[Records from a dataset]
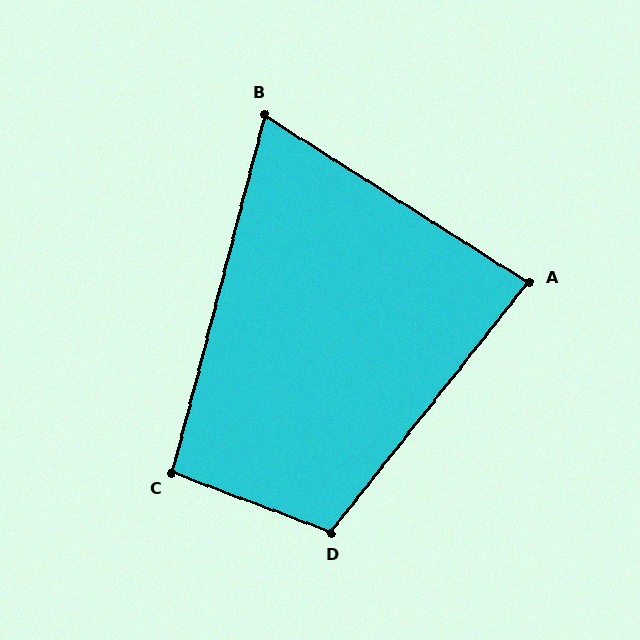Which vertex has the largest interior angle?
D, at approximately 108 degrees.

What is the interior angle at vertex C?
Approximately 96 degrees (obtuse).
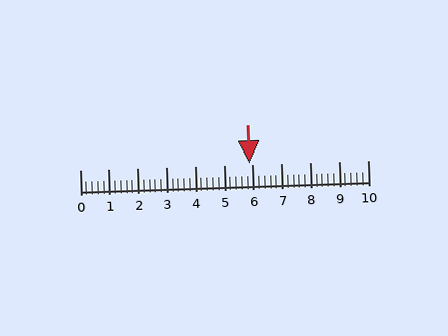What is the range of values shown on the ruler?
The ruler shows values from 0 to 10.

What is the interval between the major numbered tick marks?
The major tick marks are spaced 1 units apart.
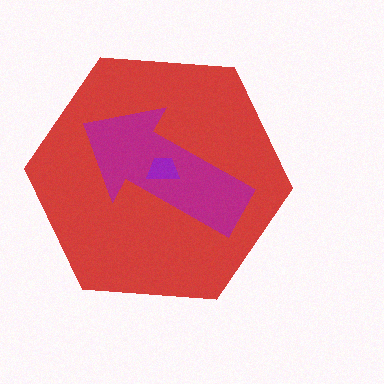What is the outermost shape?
The red hexagon.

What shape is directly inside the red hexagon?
The magenta arrow.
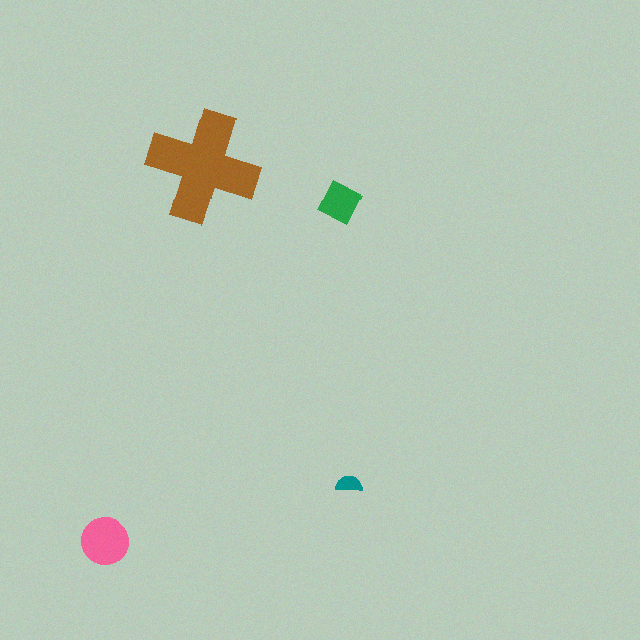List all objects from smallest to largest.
The teal semicircle, the green diamond, the pink circle, the brown cross.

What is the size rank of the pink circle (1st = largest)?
2nd.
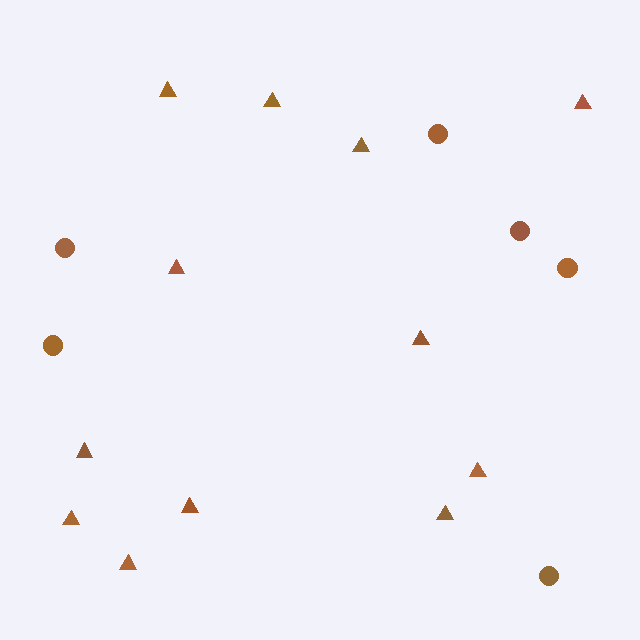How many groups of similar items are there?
There are 2 groups: one group of triangles (12) and one group of circles (6).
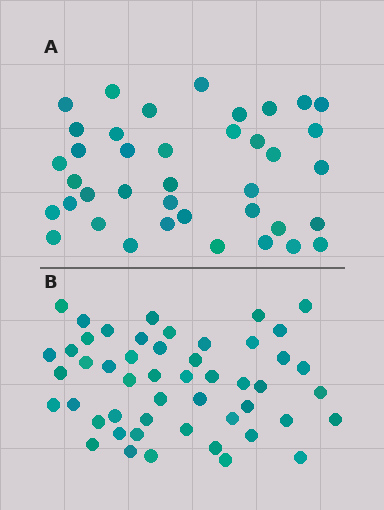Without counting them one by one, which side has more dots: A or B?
Region B (the bottom region) has more dots.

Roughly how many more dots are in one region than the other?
Region B has roughly 12 or so more dots than region A.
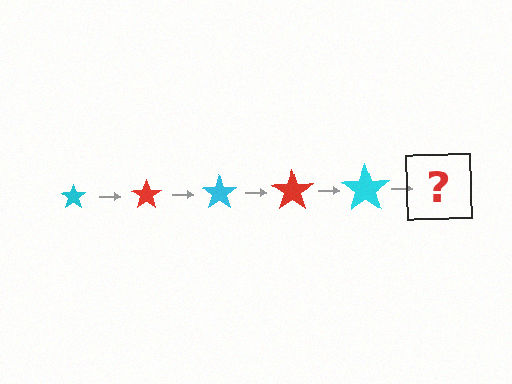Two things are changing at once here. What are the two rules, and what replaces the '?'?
The two rules are that the star grows larger each step and the color cycles through cyan and red. The '?' should be a red star, larger than the previous one.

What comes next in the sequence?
The next element should be a red star, larger than the previous one.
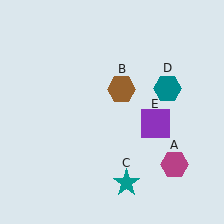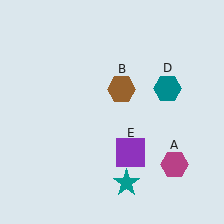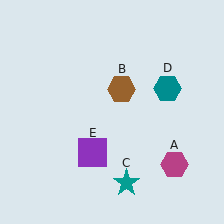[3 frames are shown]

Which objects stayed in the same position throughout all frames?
Magenta hexagon (object A) and brown hexagon (object B) and teal star (object C) and teal hexagon (object D) remained stationary.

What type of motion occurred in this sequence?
The purple square (object E) rotated clockwise around the center of the scene.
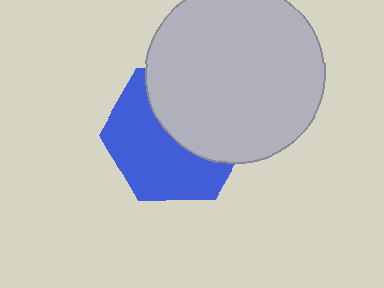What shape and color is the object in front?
The object in front is a light gray circle.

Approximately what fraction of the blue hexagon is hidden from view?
Roughly 47% of the blue hexagon is hidden behind the light gray circle.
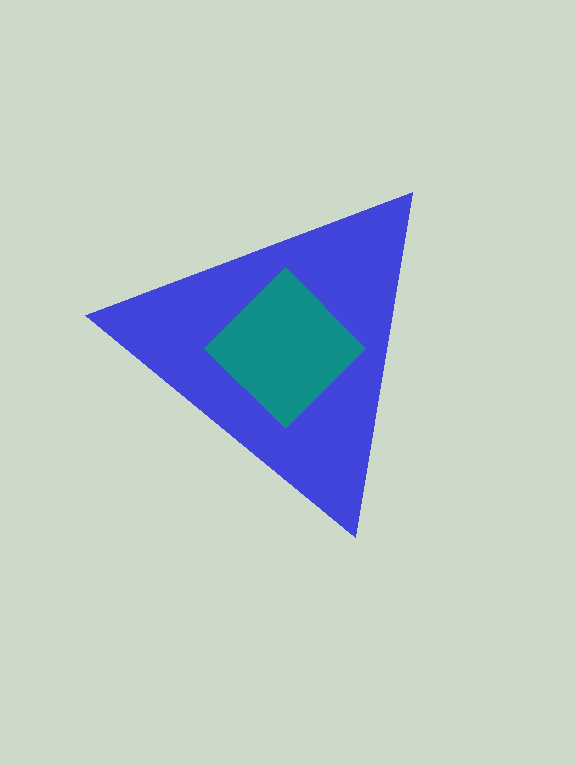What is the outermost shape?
The blue triangle.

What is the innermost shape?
The teal diamond.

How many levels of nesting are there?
2.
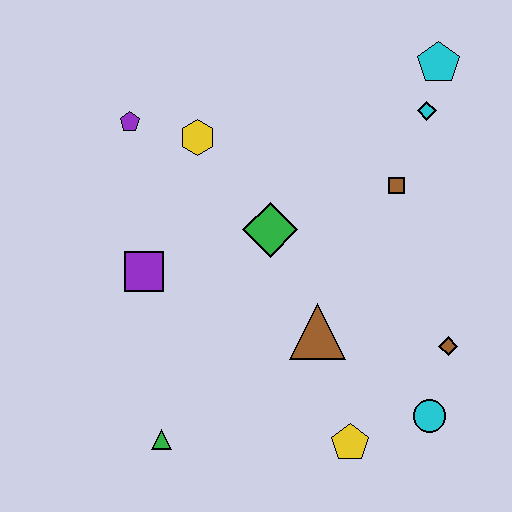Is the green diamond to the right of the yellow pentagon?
No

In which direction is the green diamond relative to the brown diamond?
The green diamond is to the left of the brown diamond.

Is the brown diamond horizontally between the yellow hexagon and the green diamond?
No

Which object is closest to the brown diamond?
The cyan circle is closest to the brown diamond.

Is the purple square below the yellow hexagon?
Yes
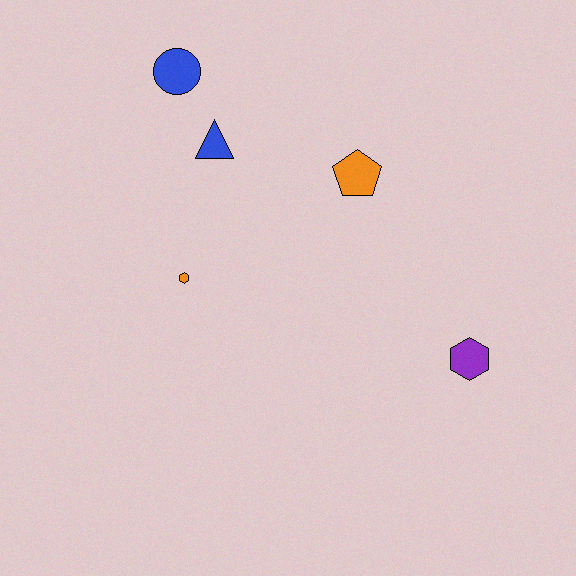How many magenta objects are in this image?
There are no magenta objects.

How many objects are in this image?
There are 5 objects.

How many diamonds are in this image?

» **YOUR GOAL**
Your task is to return the entries above exactly, with no pictures.

» **REPLY TO THE TASK**
Which vertex has the largest interior angle?
D, at approximately 108 degrees.

What is the interior angle at vertex C?
Approximately 96 degrees (obtuse).
What is the range of values shown on the ruler?
The ruler shows values from 0 to 10.

What is the interval between the major numbered tick marks?
The major tick marks are spaced 1 units apart.
What is the outermost shape?
The red hexagon.

What shape is directly inside the red hexagon?
The magenta arrow.
List all objects from smallest to largest.
The teal semicircle, the green diamond, the pink circle, the brown cross.

What is the size rank of the pink circle (1st = largest)?
2nd.
How many groups of similar items are there?
There are 2 groups: one group of triangles (12) and one group of circles (6).
Without counting them one by one, which side has more dots: A or B?
Region B (the bottom region) has more dots.

Roughly how many more dots are in one region than the other?
Region B has roughly 12 or so more dots than region A.
Two things are changing at once here. What are the two rules, and what replaces the '?'?
The two rules are that the star grows larger each step and the color cycles through cyan and red. The '?' should be a red star, larger than the previous one.

What comes next in the sequence?
The next element should be a red star, larger than the previous one.
[3 frames are shown]

Which objects stayed in the same position throughout all frames?
Magenta hexagon (object A) and brown hexagon (object B) and teal star (object C) and teal hexagon (object D) remained stationary.

What type of motion occurred in this sequence?
The purple square (object E) rotated clockwise around the center of the scene.
What shape and color is the object in front?
The object in front is a light gray circle.

Approximately what fraction of the blue hexagon is hidden from view?
Roughly 47% of the blue hexagon is hidden behind the light gray circle.
What is the outermost shape?
The blue triangle.

What is the innermost shape?
The teal diamond.

How many levels of nesting are there?
2.
Is the green diamond to the right of the yellow pentagon?
No

In which direction is the green diamond relative to the brown diamond?
The green diamond is to the left of the brown diamond.

Is the brown diamond horizontally between the yellow hexagon and the green diamond?
No

Which object is closest to the brown diamond?
The cyan circle is closest to the brown diamond.

Is the purple square below the yellow hexagon?
Yes
How many magenta objects are in this image?
There are no magenta objects.

How many objects are in this image?
There are 5 objects.

How many diamonds are in this image?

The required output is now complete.